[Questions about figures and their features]
· · · · · · ·

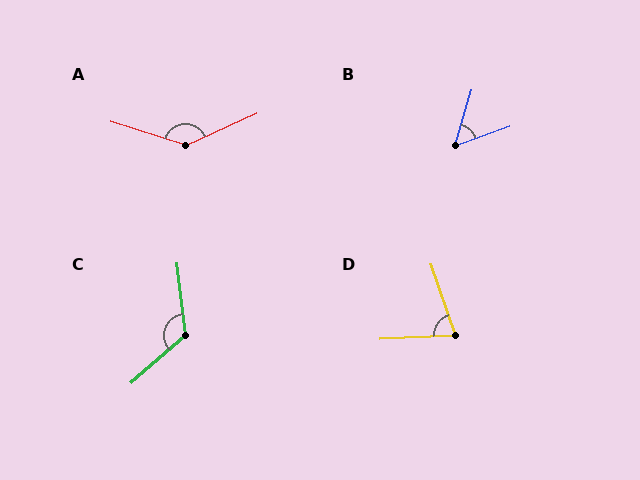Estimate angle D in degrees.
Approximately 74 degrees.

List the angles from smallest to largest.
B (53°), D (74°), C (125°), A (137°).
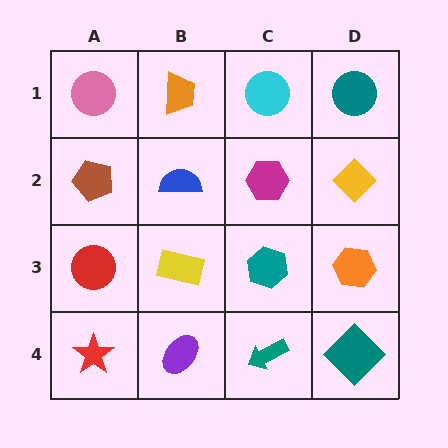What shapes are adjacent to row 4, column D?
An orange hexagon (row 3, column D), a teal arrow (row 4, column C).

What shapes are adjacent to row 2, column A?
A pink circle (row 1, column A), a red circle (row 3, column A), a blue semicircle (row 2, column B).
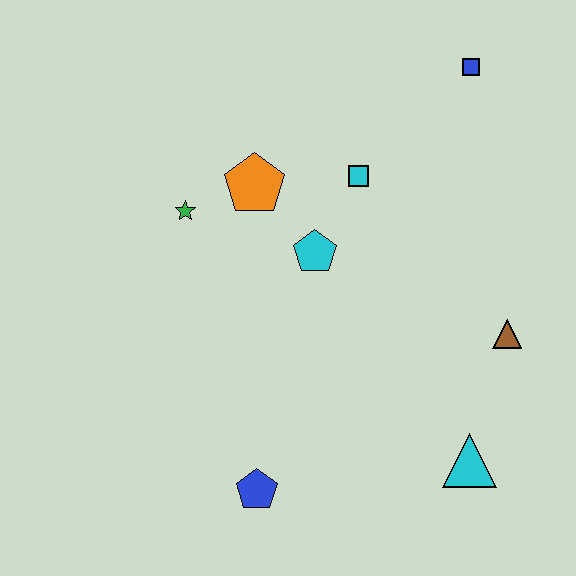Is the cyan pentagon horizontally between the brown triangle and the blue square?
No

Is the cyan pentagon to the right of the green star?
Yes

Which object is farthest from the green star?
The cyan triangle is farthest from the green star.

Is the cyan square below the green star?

· · · · · · ·

Except for the pictures, copy the material above exactly.

Estimate angle D in degrees.
Approximately 74 degrees.

List the angles from smallest to largest.
B (53°), D (74°), C (125°), A (137°).
What shapes are adjacent to row 4, column D?
An orange hexagon (row 3, column D), a teal arrow (row 4, column C).

What shapes are adjacent to row 2, column A?
A pink circle (row 1, column A), a red circle (row 3, column A), a blue semicircle (row 2, column B).
Is the cyan pentagon horizontally between the brown triangle and the blue square?
No

Is the cyan pentagon to the right of the green star?
Yes

Which object is farthest from the green star?
The cyan triangle is farthest from the green star.

Is the cyan square below the green star?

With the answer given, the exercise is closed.